## Set exercise
From the line with "Approximately what fraction" through the final line, transcribe the material below character for character; include no other lines.

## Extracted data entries
---*---

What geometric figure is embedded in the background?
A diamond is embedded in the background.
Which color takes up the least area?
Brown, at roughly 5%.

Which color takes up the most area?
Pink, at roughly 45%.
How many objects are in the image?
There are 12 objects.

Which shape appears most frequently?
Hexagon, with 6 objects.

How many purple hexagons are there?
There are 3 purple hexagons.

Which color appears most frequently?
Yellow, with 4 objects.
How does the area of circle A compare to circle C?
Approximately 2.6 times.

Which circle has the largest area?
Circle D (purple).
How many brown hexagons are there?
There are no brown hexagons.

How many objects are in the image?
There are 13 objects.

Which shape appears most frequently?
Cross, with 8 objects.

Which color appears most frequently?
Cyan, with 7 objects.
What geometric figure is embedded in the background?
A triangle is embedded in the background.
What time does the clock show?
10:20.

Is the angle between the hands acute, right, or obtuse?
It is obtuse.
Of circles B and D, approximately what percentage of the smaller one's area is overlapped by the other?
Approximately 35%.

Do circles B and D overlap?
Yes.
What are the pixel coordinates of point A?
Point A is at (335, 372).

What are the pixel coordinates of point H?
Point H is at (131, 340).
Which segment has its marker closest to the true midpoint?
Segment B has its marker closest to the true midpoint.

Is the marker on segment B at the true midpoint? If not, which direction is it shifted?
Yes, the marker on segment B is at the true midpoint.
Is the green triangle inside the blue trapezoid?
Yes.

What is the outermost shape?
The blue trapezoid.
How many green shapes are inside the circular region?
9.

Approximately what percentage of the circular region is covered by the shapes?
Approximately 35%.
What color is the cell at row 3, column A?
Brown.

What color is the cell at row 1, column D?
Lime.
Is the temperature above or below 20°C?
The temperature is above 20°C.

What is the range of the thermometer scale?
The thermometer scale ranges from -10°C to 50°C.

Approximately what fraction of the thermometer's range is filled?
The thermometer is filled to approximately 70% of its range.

---*---

## Exercise solution
Approximately what fraction of the thermometer's range is filled?
The thermometer is filled to approximately 70% of its range.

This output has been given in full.